DATA SECTION:
================================
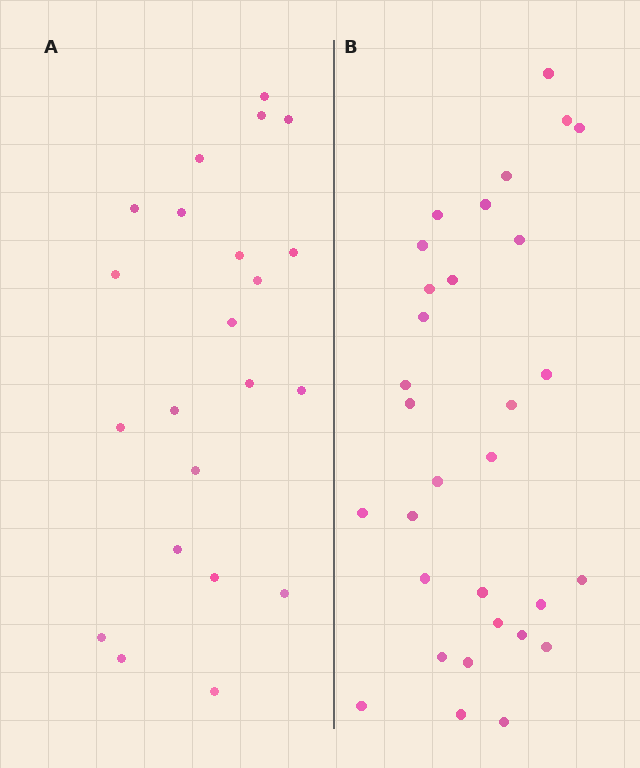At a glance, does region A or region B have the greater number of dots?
Region B (the right region) has more dots.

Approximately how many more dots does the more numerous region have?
Region B has roughly 8 or so more dots than region A.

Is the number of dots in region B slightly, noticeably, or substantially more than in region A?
Region B has noticeably more, but not dramatically so. The ratio is roughly 1.4 to 1.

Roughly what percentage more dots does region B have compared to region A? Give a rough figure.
About 40% more.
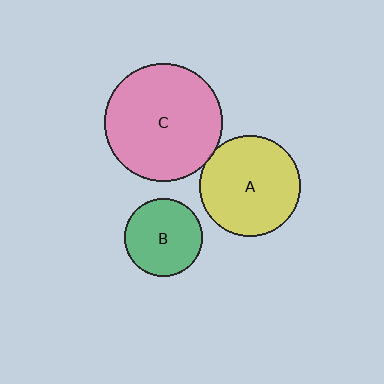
================================
DIRECTION: Output every entry verbatim. Pictures do not belong in the copy.

ANSWER TO THE PROBLEM:
At a glance, does region A or region B have the greater number of dots?
Region B (the right region) has more dots.

Approximately how many more dots does the more numerous region have?
Region B has roughly 8 or so more dots than region A.

Is the number of dots in region B slightly, noticeably, or substantially more than in region A?
Region B has noticeably more, but not dramatically so. The ratio is roughly 1.4 to 1.

Roughly what percentage more dots does region B have compared to region A? Give a rough figure.
About 40% more.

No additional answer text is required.